Exercise -
Each entry that follows is to be retyped exactly. Pictures do not belong in the copy.

Supplied material -
— begin —

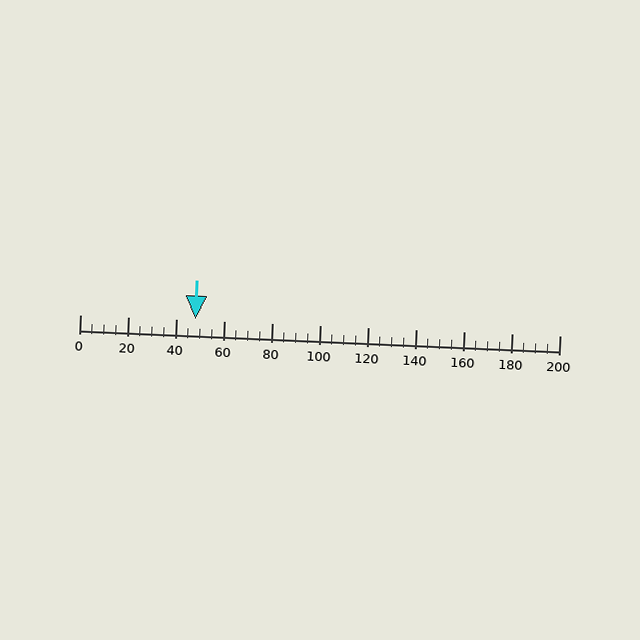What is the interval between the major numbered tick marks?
The major tick marks are spaced 20 units apart.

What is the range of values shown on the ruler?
The ruler shows values from 0 to 200.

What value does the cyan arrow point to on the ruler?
The cyan arrow points to approximately 48.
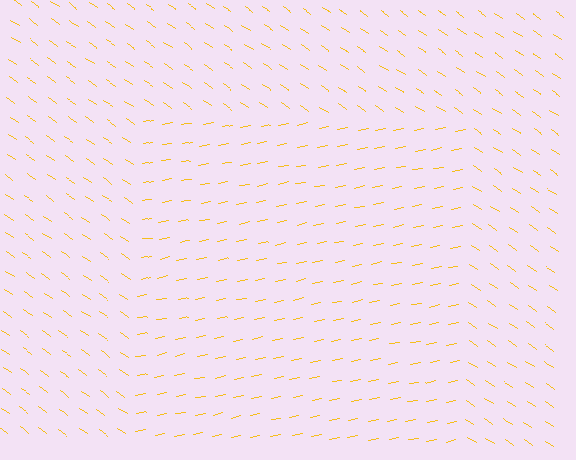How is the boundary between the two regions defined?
The boundary is defined purely by a change in line orientation (approximately 45 degrees difference). All lines are the same color and thickness.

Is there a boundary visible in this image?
Yes, there is a texture boundary formed by a change in line orientation.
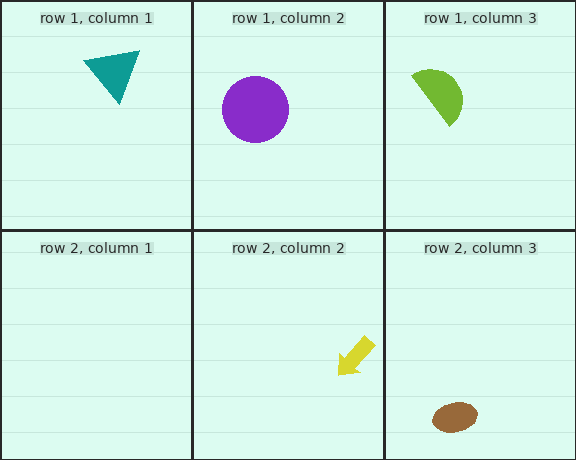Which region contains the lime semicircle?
The row 1, column 3 region.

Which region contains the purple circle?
The row 1, column 2 region.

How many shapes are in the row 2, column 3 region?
1.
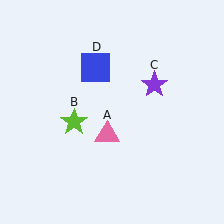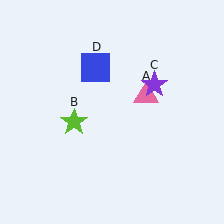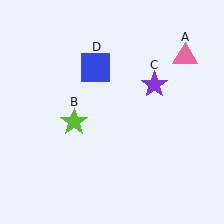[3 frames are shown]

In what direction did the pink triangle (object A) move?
The pink triangle (object A) moved up and to the right.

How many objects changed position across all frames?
1 object changed position: pink triangle (object A).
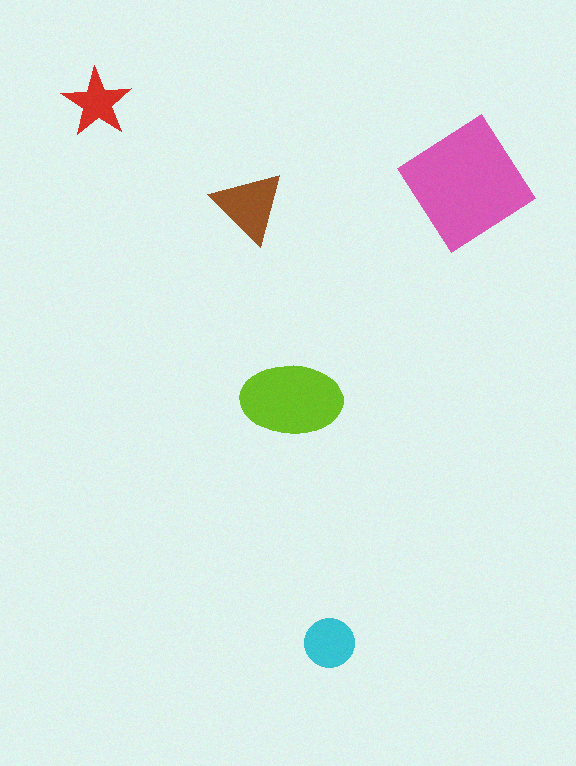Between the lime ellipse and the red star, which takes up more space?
The lime ellipse.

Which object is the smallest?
The red star.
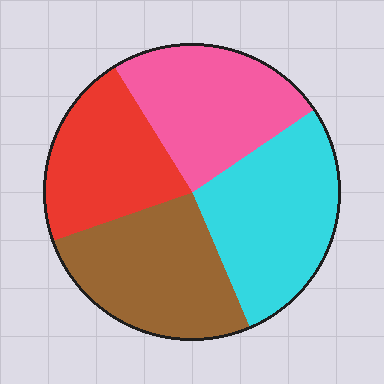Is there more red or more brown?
Brown.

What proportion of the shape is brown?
Brown takes up between a quarter and a half of the shape.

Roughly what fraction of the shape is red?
Red covers about 20% of the shape.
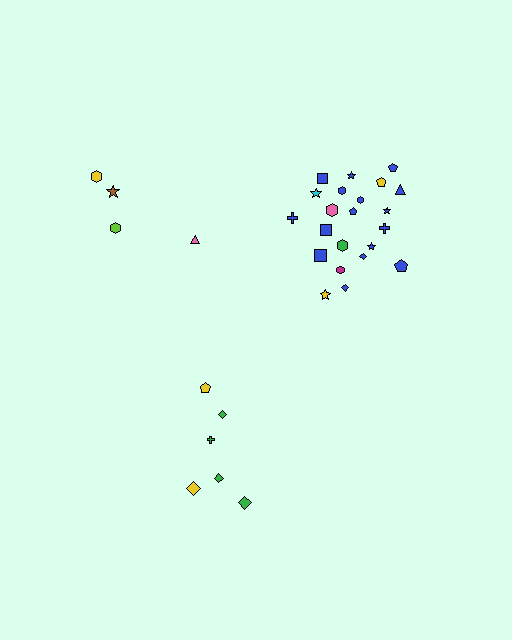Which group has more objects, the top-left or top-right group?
The top-right group.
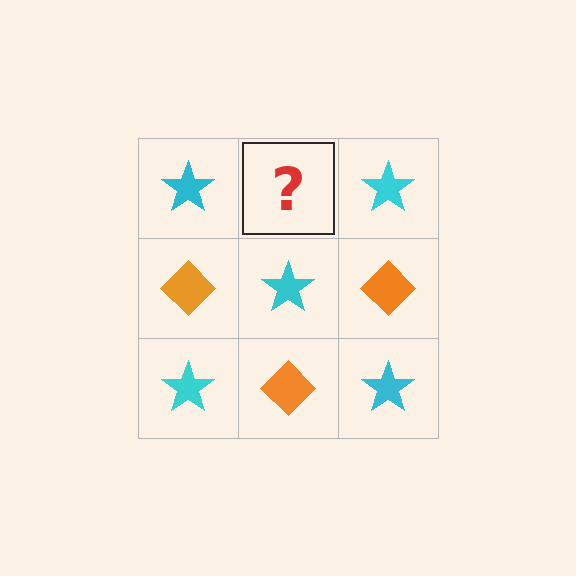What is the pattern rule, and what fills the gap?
The rule is that it alternates cyan star and orange diamond in a checkerboard pattern. The gap should be filled with an orange diamond.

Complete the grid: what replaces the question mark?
The question mark should be replaced with an orange diamond.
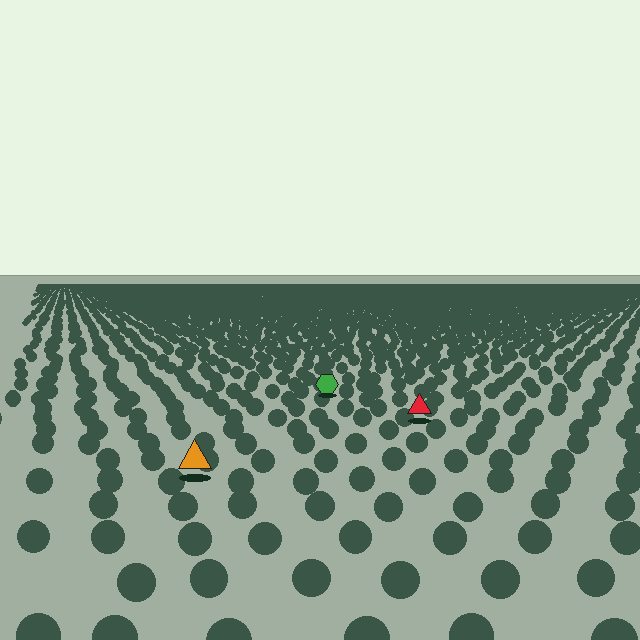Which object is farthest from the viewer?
The green hexagon is farthest from the viewer. It appears smaller and the ground texture around it is denser.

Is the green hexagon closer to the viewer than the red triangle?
No. The red triangle is closer — you can tell from the texture gradient: the ground texture is coarser near it.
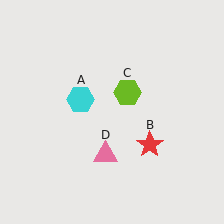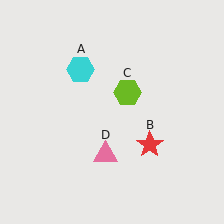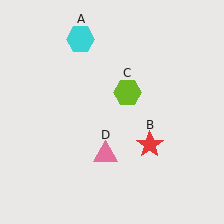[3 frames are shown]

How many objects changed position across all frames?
1 object changed position: cyan hexagon (object A).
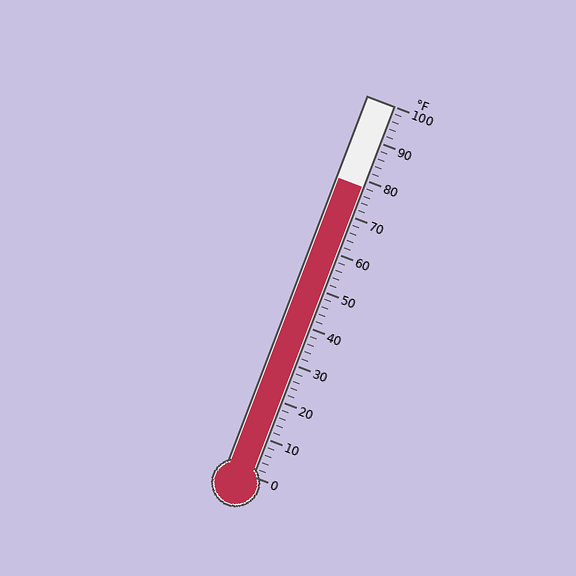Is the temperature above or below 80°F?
The temperature is below 80°F.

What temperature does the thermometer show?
The thermometer shows approximately 78°F.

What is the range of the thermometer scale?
The thermometer scale ranges from 0°F to 100°F.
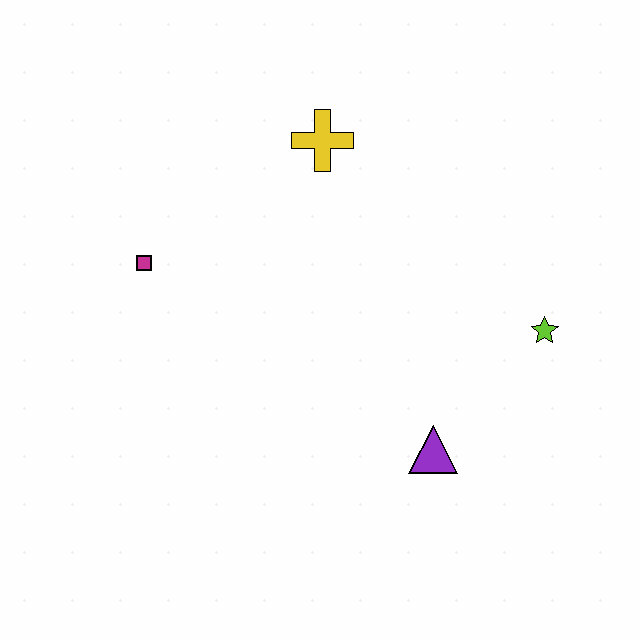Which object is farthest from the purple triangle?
The magenta square is farthest from the purple triangle.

— end —

Final result -
What is the interval between the major numbered tick marks?
The major tick marks are spaced 20 units apart.

What is the range of values shown on the ruler?
The ruler shows values from 0 to 200.

What value does the cyan arrow point to on the ruler?
The cyan arrow points to approximately 48.
How is the boundary between the two regions defined?
The boundary is defined purely by a change in line orientation (approximately 45 degrees difference). All lines are the same color and thickness.

Is there a boundary visible in this image?
Yes, there is a texture boundary formed by a change in line orientation.
Which region contains the lime semicircle?
The row 1, column 3 region.

Which region contains the purple circle?
The row 1, column 2 region.

How many shapes are in the row 2, column 3 region?
1.
[3 frames are shown]

In what direction did the pink triangle (object A) move?
The pink triangle (object A) moved up and to the right.

How many objects changed position across all frames?
1 object changed position: pink triangle (object A).
Between the lime ellipse and the red star, which takes up more space?
The lime ellipse.

Which object is the smallest?
The red star.
Is there more red or more brown?
Brown.

What proportion of the shape is brown?
Brown takes up between a quarter and a half of the shape.

Roughly what fraction of the shape is red?
Red covers about 20% of the shape.
Which group has more objects, the top-left or top-right group?
The top-right group.
What is the pattern rule, and what fills the gap?
The rule is that it alternates cyan star and orange diamond in a checkerboard pattern. The gap should be filled with an orange diamond.

Complete the grid: what replaces the question mark?
The question mark should be replaced with an orange diamond.
Which object is farthest from the viewer?
The green hexagon is farthest from the viewer. It appears smaller and the ground texture around it is denser.

Is the green hexagon closer to the viewer than the red triangle?
No. The red triangle is closer — you can tell from the texture gradient: the ground texture is coarser near it.
[3 frames are shown]

How many objects changed position across all frames?
1 object changed position: cyan hexagon (object A).
Is the temperature above or below 80°F?
The temperature is below 80°F.

What temperature does the thermometer show?
The thermometer shows approximately 78°F.

What is the range of the thermometer scale?
The thermometer scale ranges from 0°F to 100°F.
Which object is farthest from the purple triangle?
The magenta square is farthest from the purple triangle.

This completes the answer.